### Extracted information
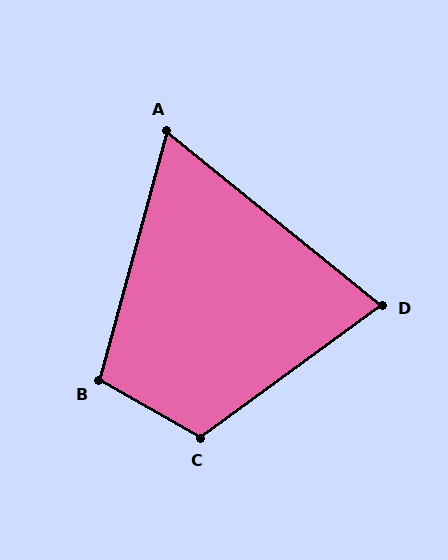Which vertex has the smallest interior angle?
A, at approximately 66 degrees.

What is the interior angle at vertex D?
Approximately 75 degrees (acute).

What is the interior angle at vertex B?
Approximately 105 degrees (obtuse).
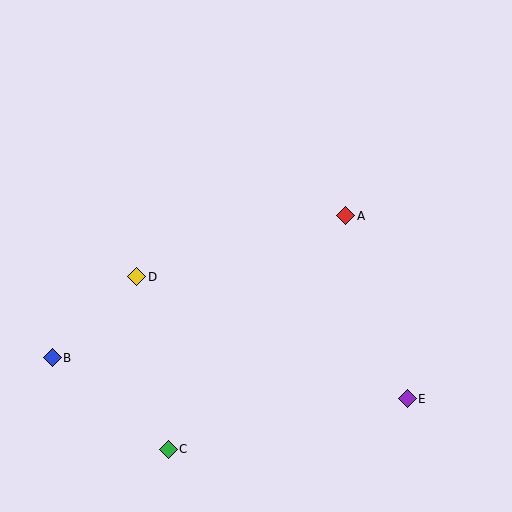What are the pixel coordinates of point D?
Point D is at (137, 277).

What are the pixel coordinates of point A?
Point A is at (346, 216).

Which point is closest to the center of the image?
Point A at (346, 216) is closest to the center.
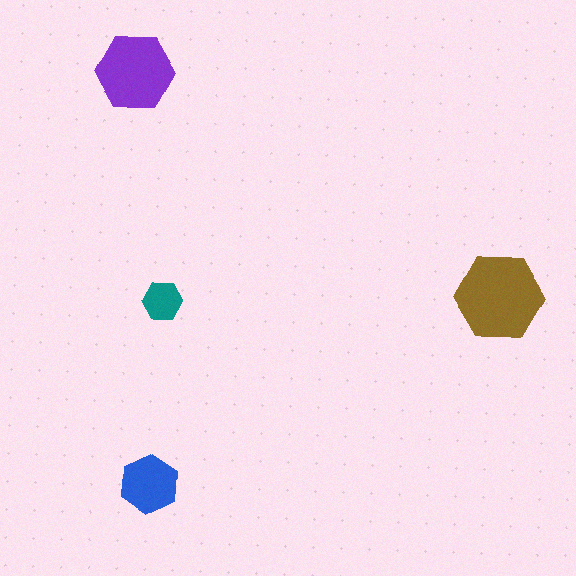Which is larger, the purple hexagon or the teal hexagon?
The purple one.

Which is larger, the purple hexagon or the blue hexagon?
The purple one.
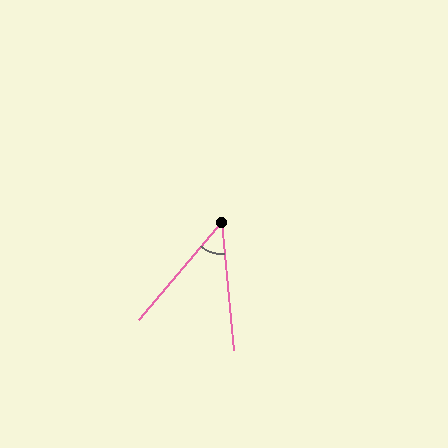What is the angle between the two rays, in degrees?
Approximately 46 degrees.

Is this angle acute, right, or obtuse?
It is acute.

* * *

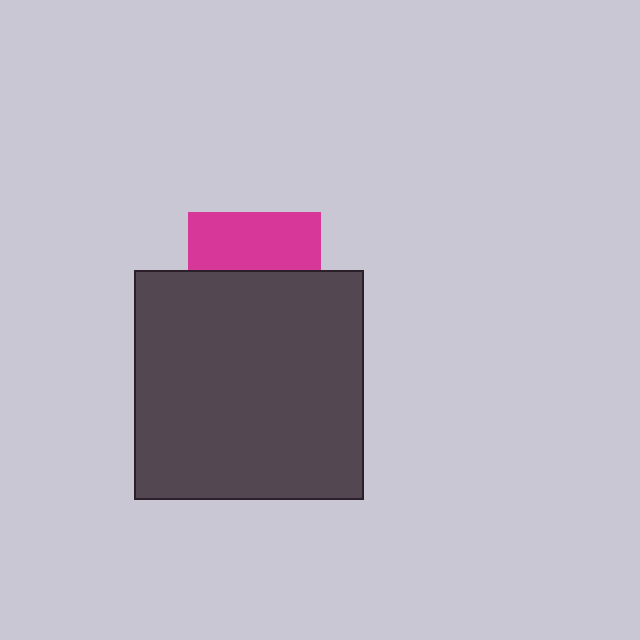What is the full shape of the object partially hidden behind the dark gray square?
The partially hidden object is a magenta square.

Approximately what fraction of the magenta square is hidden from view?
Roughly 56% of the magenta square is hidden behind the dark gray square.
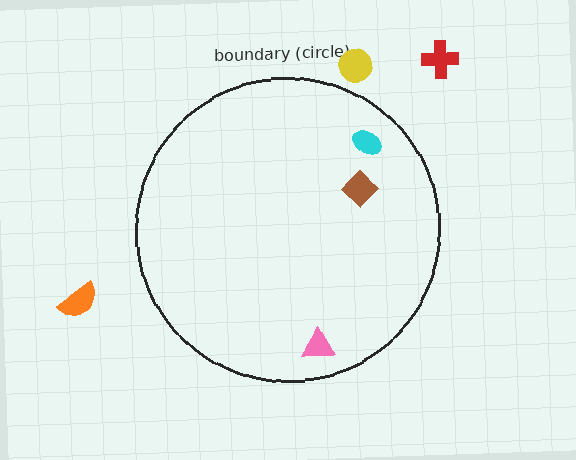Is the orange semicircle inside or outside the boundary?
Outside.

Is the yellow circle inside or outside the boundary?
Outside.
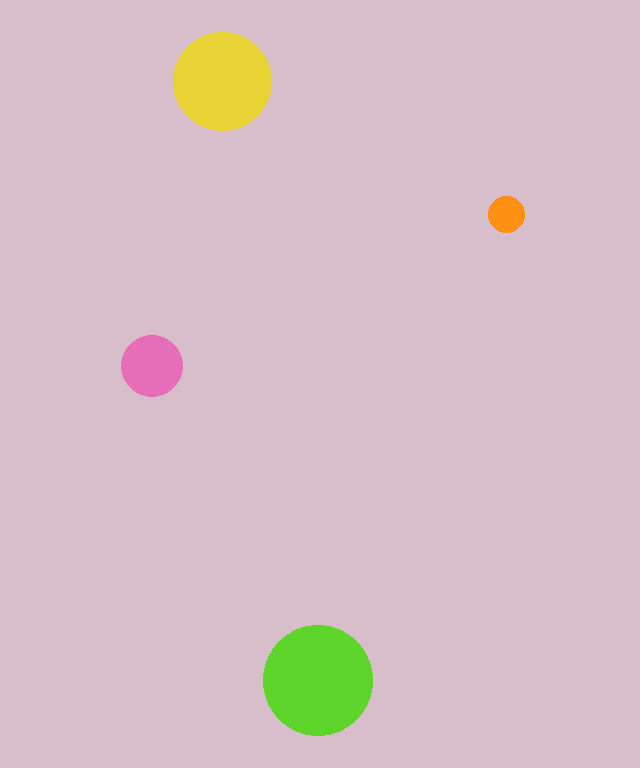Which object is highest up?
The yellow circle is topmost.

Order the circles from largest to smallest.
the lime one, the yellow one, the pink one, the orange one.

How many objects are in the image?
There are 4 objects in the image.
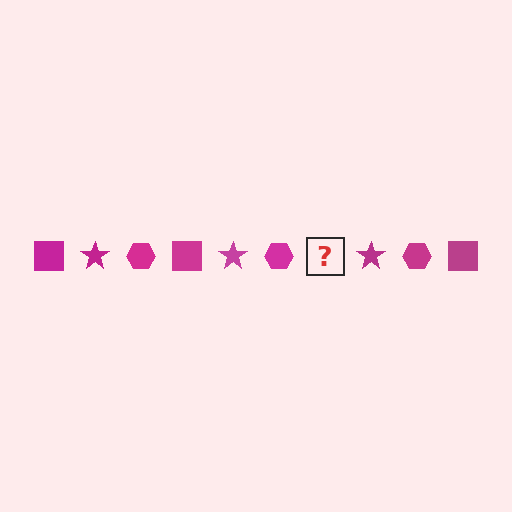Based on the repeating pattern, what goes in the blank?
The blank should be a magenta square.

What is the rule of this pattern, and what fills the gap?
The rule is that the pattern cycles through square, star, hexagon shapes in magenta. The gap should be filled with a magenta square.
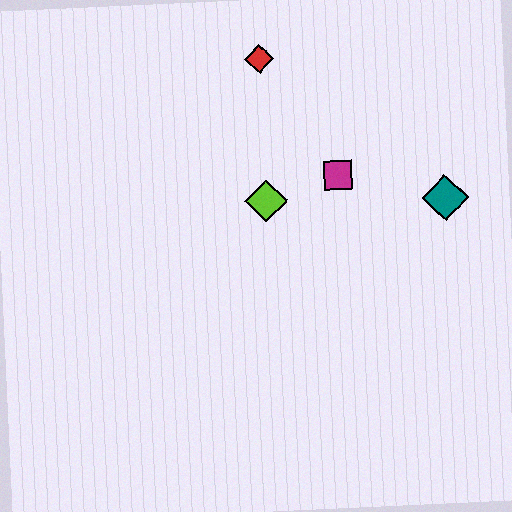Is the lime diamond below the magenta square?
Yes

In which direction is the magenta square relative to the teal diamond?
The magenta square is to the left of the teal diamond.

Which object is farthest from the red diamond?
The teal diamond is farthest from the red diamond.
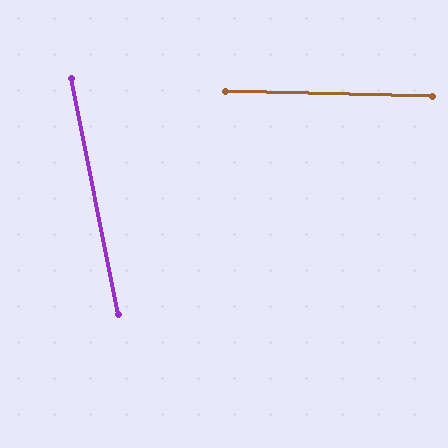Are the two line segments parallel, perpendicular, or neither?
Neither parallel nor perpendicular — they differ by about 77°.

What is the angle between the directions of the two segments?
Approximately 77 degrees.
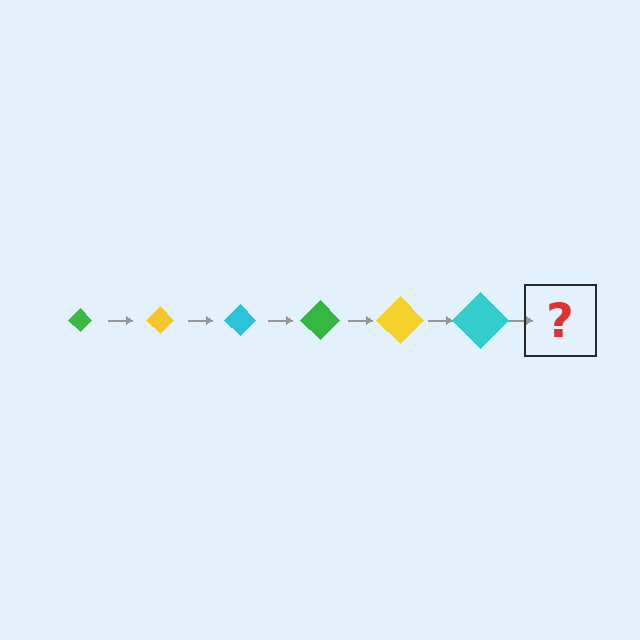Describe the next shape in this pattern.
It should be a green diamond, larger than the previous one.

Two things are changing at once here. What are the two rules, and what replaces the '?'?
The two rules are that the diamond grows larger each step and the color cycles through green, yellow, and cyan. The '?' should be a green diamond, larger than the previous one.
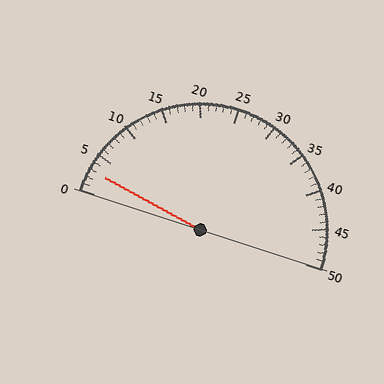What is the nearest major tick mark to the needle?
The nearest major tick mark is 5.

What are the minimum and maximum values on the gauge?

...

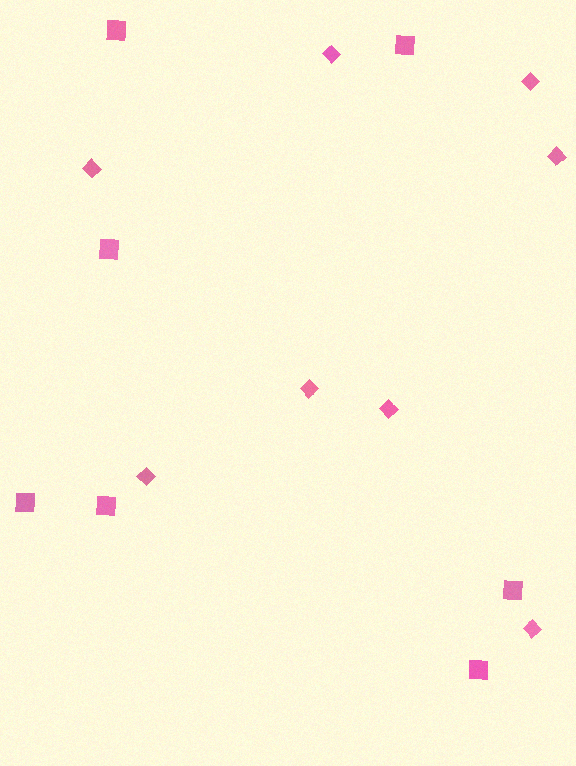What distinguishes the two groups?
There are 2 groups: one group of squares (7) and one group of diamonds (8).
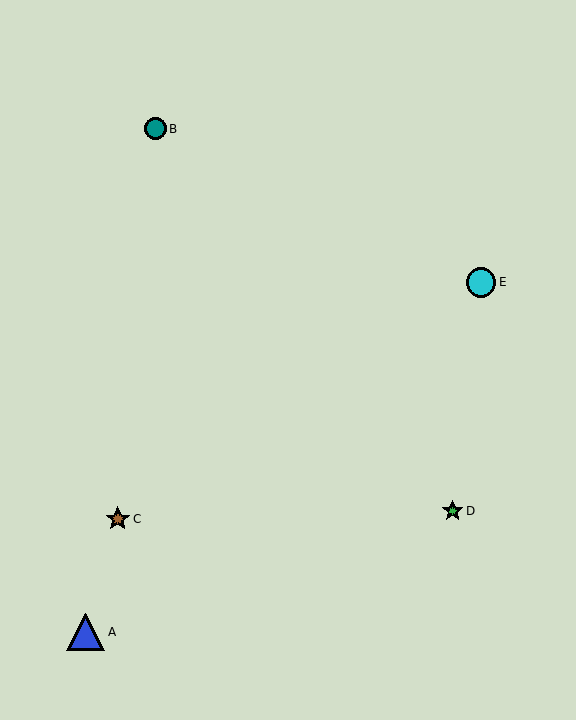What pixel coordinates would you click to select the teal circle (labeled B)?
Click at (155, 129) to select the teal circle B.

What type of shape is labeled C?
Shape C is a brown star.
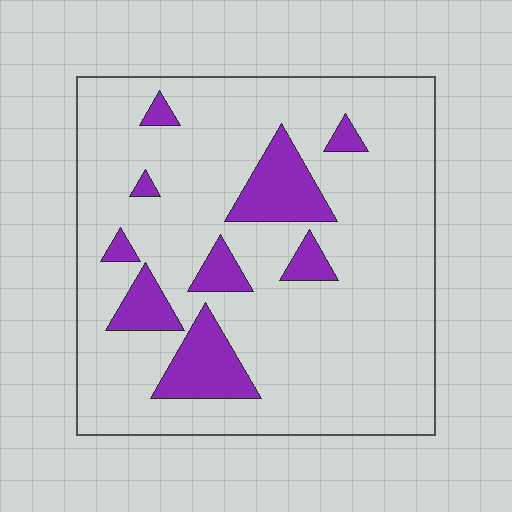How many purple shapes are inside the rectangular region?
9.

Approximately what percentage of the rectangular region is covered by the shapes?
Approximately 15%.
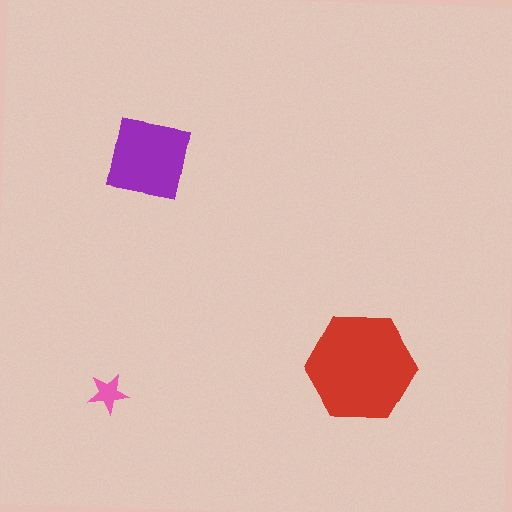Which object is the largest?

### Stated exercise
From the line that has "What distinguishes the two groups?" through the line that has "Which object is the largest?", reproduce each line exactly as it stands and nothing else; do not include any pictures.

### Response
What distinguishes the two groups?
There are 2 groups: one group of squares (7) and one group of diamonds (8).
What pixel coordinates would you click to select the teal circle (labeled B)?
Click at (155, 129) to select the teal circle B.

What type of shape is labeled C?
Shape C is a brown star.
How many purple shapes are inside the rectangular region?
9.

Approximately what percentage of the rectangular region is covered by the shapes?
Approximately 15%.
Which object is the largest?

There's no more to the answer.